Task instructions:
Reproduce the data below in full and exclude every picture.

-.-.-

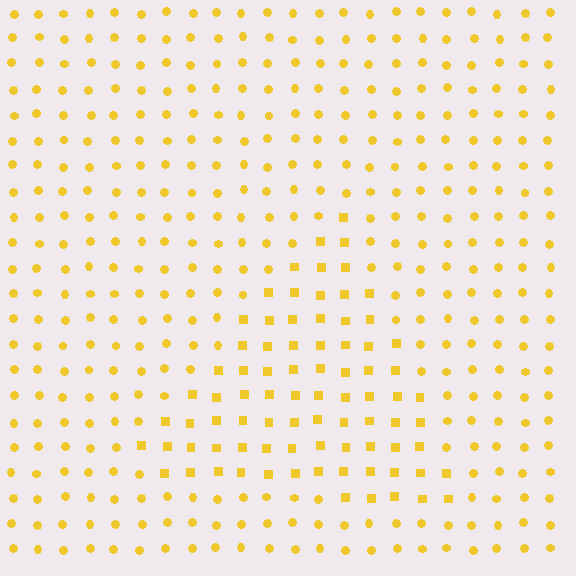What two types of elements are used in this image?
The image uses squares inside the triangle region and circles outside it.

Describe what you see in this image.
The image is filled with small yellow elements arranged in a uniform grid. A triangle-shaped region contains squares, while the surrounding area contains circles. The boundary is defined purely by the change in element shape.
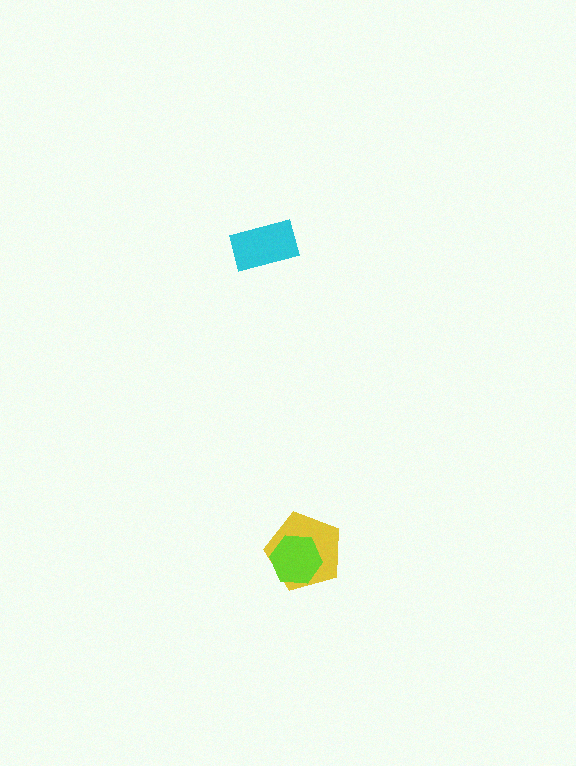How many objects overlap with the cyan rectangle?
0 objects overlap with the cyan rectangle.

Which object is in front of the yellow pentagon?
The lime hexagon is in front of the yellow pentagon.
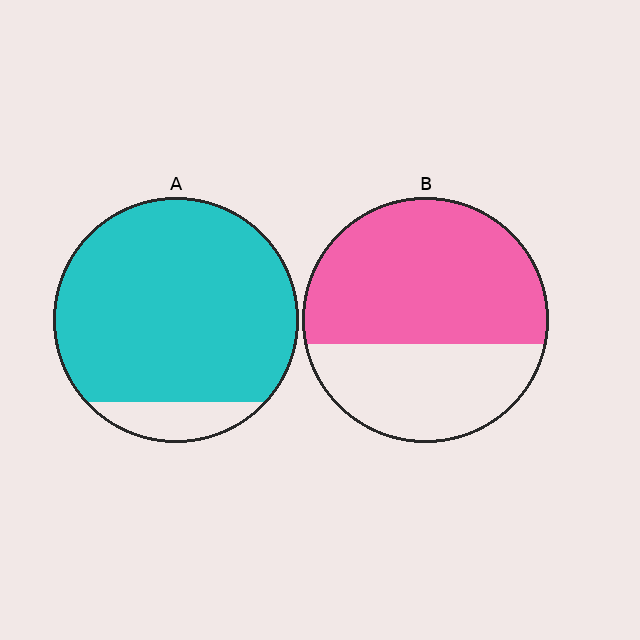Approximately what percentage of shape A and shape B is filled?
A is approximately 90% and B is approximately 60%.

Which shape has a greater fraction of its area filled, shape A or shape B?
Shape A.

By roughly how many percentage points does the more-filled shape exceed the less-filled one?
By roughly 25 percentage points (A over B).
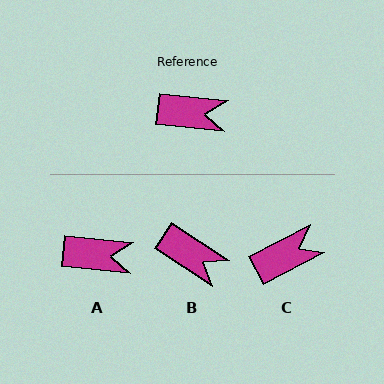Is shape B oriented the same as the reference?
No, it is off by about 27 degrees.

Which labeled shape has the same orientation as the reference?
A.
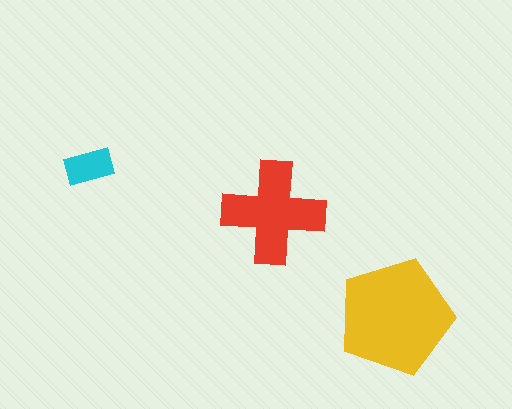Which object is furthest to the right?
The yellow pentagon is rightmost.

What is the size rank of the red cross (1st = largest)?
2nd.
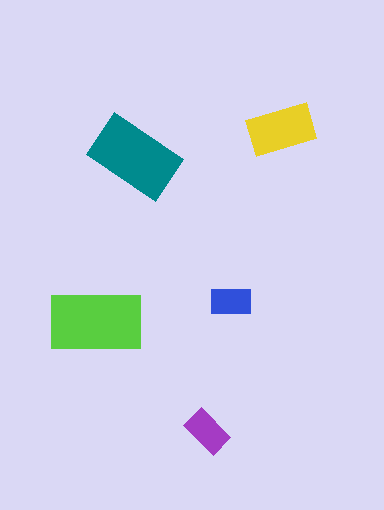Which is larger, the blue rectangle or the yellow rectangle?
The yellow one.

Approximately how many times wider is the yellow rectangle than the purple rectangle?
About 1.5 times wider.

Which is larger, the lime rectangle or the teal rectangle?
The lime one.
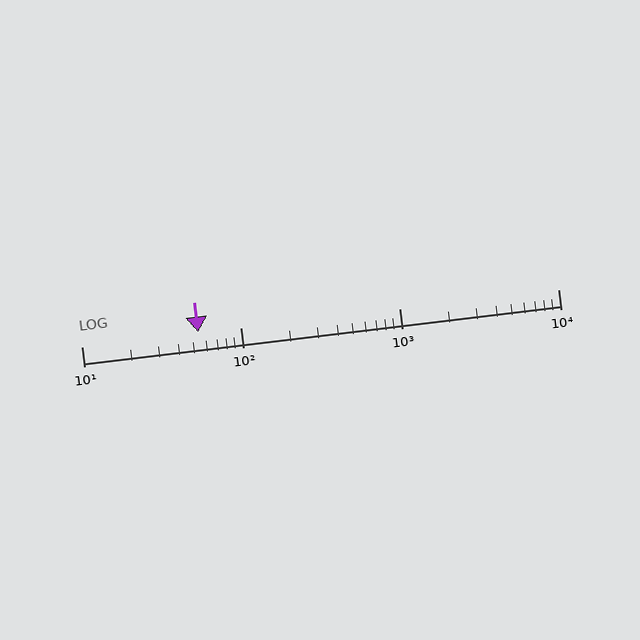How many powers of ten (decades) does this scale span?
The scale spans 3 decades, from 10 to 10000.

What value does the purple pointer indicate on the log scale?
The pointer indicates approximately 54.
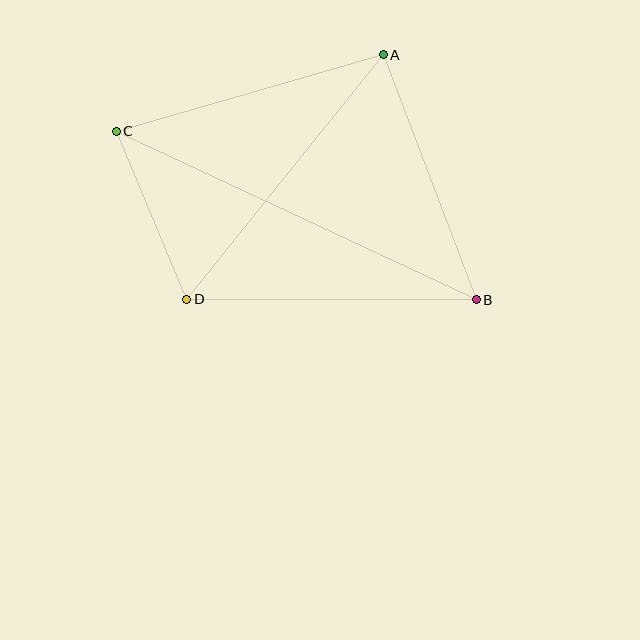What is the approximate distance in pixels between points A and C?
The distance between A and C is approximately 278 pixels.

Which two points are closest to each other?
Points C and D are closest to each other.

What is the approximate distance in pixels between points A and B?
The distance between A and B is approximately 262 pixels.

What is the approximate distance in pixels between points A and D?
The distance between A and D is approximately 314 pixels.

-.-.-

Answer to this task:
What two types of elements are used in this image?
The image uses squares inside the triangle region and circles outside it.

Describe what you see in this image.
The image is filled with small yellow elements arranged in a uniform grid. A triangle-shaped region contains squares, while the surrounding area contains circles. The boundary is defined purely by the change in element shape.
How many objects overlap with the cyan rectangle?
0 objects overlap with the cyan rectangle.

Which object is in front of the yellow pentagon?
The lime hexagon is in front of the yellow pentagon.
Approximately what percentage of shape A and shape B is filled?
A is approximately 90% and B is approximately 60%.

Which shape has a greater fraction of its area filled, shape A or shape B?
Shape A.

By roughly how many percentage points does the more-filled shape exceed the less-filled one?
By roughly 25 percentage points (A over B).
Is shape B oriented the same as the reference?
No, it is off by about 27 degrees.

Which labeled shape has the same orientation as the reference?
A.
Which object is furthest to the right?
The yellow pentagon is rightmost.

What is the size rank of the red cross (1st = largest)?
2nd.
Which is larger, the blue rectangle or the yellow rectangle?
The yellow one.

Approximately how many times wider is the yellow rectangle than the purple rectangle?
About 1.5 times wider.

Which is larger, the lime rectangle or the teal rectangle?
The lime one.
How many powers of ten (decades) does this scale span?
The scale spans 3 decades, from 10 to 10000.

What value does the purple pointer indicate on the log scale?
The pointer indicates approximately 54.
What is the approximate distance in pixels between points A and C?
The distance between A and C is approximately 278 pixels.

Which two points are closest to each other?
Points C and D are closest to each other.

What is the approximate distance in pixels between points A and B?
The distance between A and B is approximately 262 pixels.

What is the approximate distance in pixels between points A and D?
The distance between A and D is approximately 314 pixels.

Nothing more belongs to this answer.